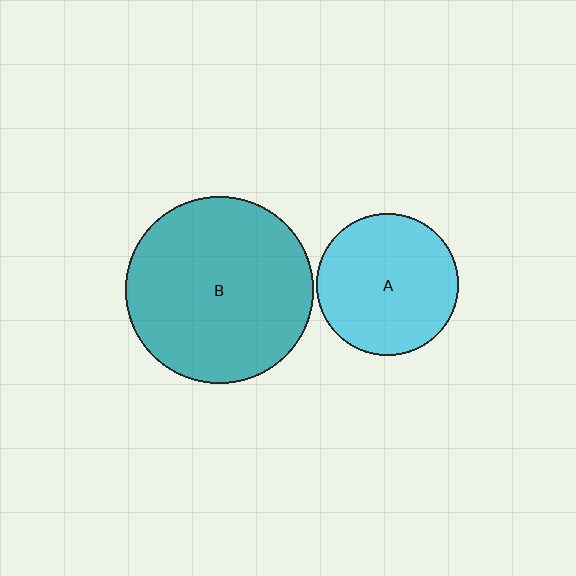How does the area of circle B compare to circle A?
Approximately 1.7 times.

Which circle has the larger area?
Circle B (teal).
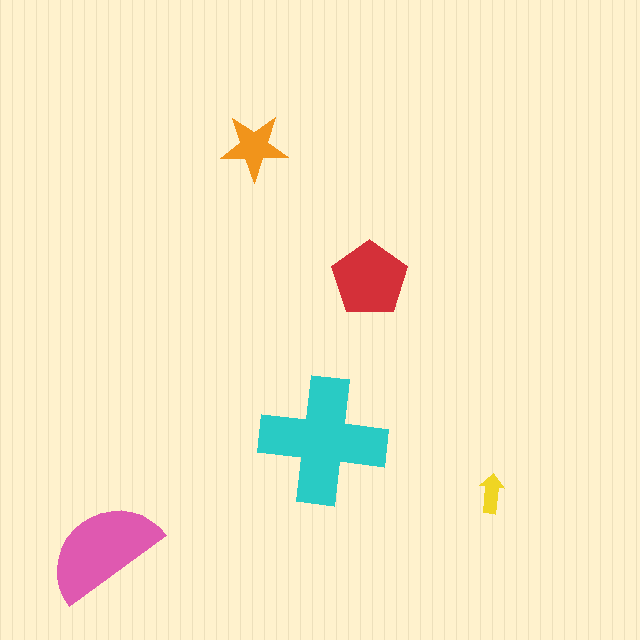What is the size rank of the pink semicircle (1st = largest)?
2nd.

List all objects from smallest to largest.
The yellow arrow, the orange star, the red pentagon, the pink semicircle, the cyan cross.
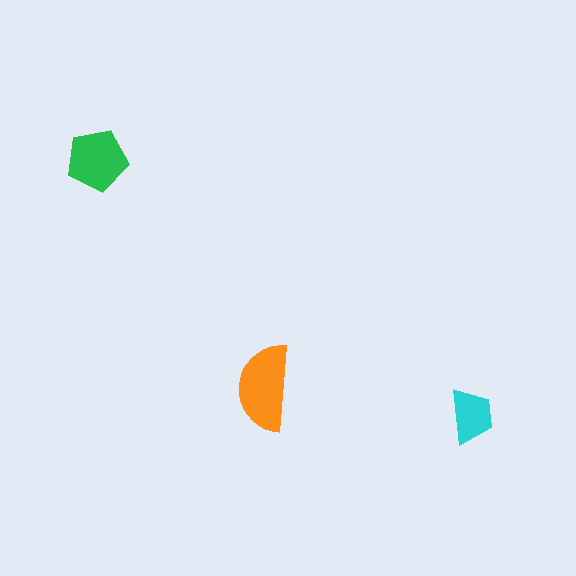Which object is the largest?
The orange semicircle.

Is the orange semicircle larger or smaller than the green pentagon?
Larger.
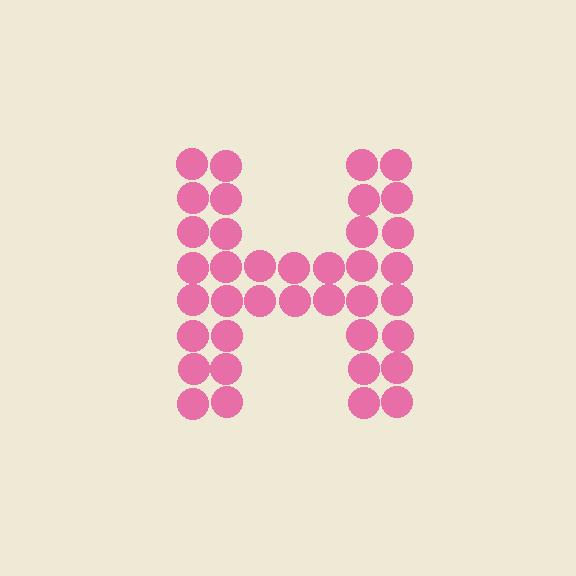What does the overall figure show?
The overall figure shows the letter H.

****************************************

[Written request] Do not copy pictures. Restate exactly the lines from the one containing "Which object is the largest?" through the last line of the records.

[Response to the task]
Which object is the largest?
The orange semicircle.

Is the orange semicircle larger or smaller than the green pentagon?
Larger.
What does the overall figure show?
The overall figure shows the letter H.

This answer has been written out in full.